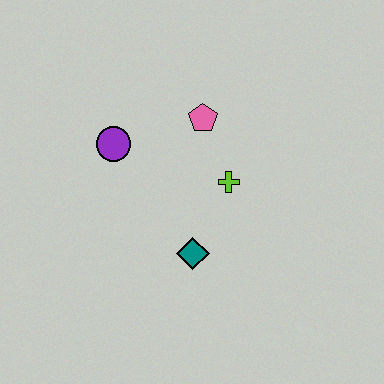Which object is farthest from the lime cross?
The purple circle is farthest from the lime cross.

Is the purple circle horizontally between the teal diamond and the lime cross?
No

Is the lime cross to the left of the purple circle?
No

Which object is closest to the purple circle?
The pink pentagon is closest to the purple circle.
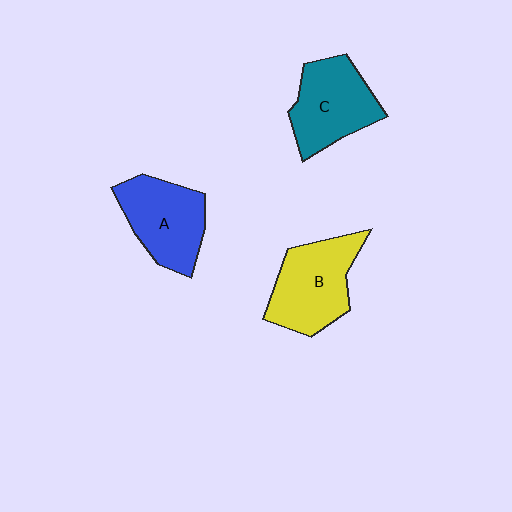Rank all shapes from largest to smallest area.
From largest to smallest: B (yellow), C (teal), A (blue).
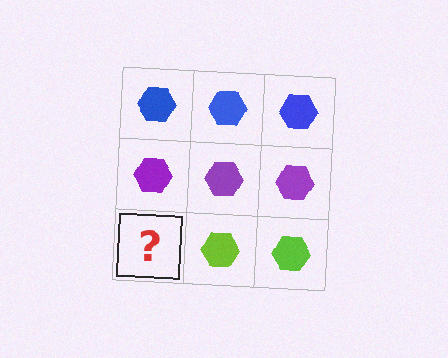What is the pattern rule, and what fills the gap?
The rule is that each row has a consistent color. The gap should be filled with a lime hexagon.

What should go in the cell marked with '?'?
The missing cell should contain a lime hexagon.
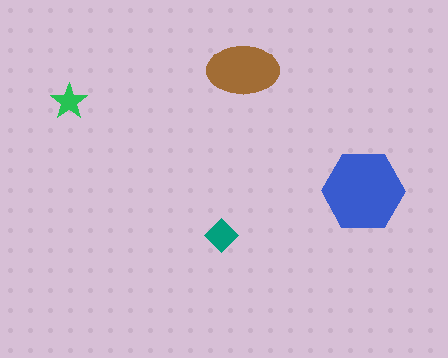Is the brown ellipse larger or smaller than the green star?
Larger.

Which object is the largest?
The blue hexagon.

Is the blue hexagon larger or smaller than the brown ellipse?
Larger.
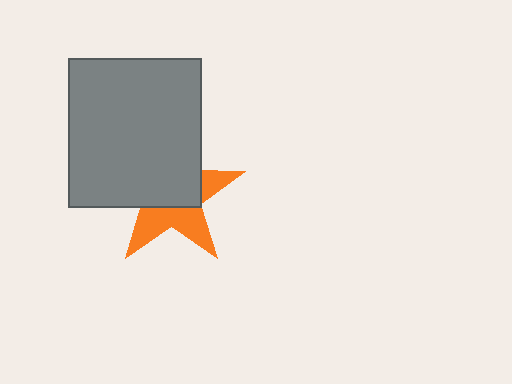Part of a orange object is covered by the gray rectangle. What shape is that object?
It is a star.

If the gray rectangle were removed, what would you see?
You would see the complete orange star.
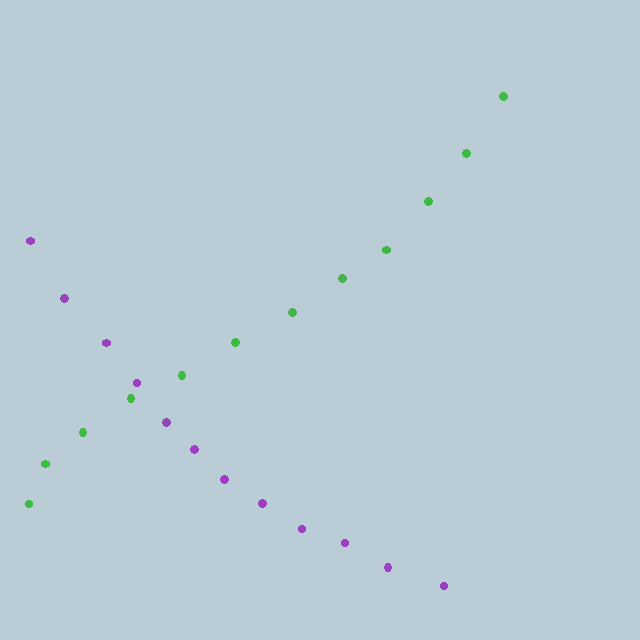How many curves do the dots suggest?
There are 2 distinct paths.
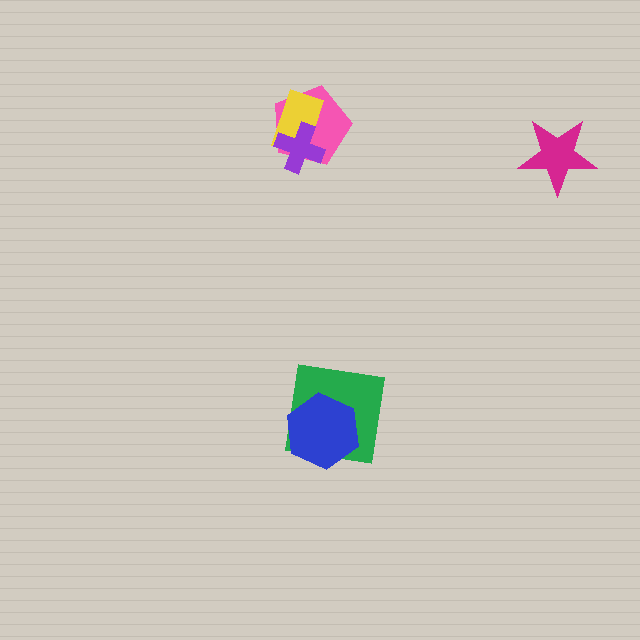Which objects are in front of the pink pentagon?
2 objects cover part of the pink pentagon: the yellow rectangle and the purple cross.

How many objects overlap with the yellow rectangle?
2 objects overlap with the yellow rectangle.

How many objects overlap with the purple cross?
2 objects overlap with the purple cross.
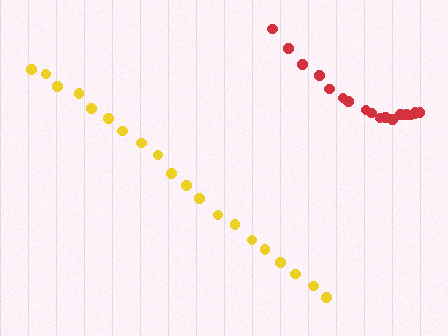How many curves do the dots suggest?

_ _ _ _ _

### Objective
Up to and including the last line of the listing, starting at the line with "Is the brown", extract every line exactly and leave out the pictures.

### Answer below
Is the brown ellipse larger or smaller than the green star?
Larger.

Which object is the largest?
The blue hexagon.

Is the blue hexagon larger or smaller than the brown ellipse?
Larger.
Part of a orange object is covered by the gray rectangle. What shape is that object?
It is a star.

If the gray rectangle were removed, what would you see?
You would see the complete orange star.
How many curves do the dots suggest?
There are 2 distinct paths.
Which objects are in front of the pink pentagon?
2 objects cover part of the pink pentagon: the yellow rectangle and the purple cross.

How many objects overlap with the yellow rectangle?
2 objects overlap with the yellow rectangle.

How many objects overlap with the purple cross?
2 objects overlap with the purple cross.
How many curves do the dots suggest?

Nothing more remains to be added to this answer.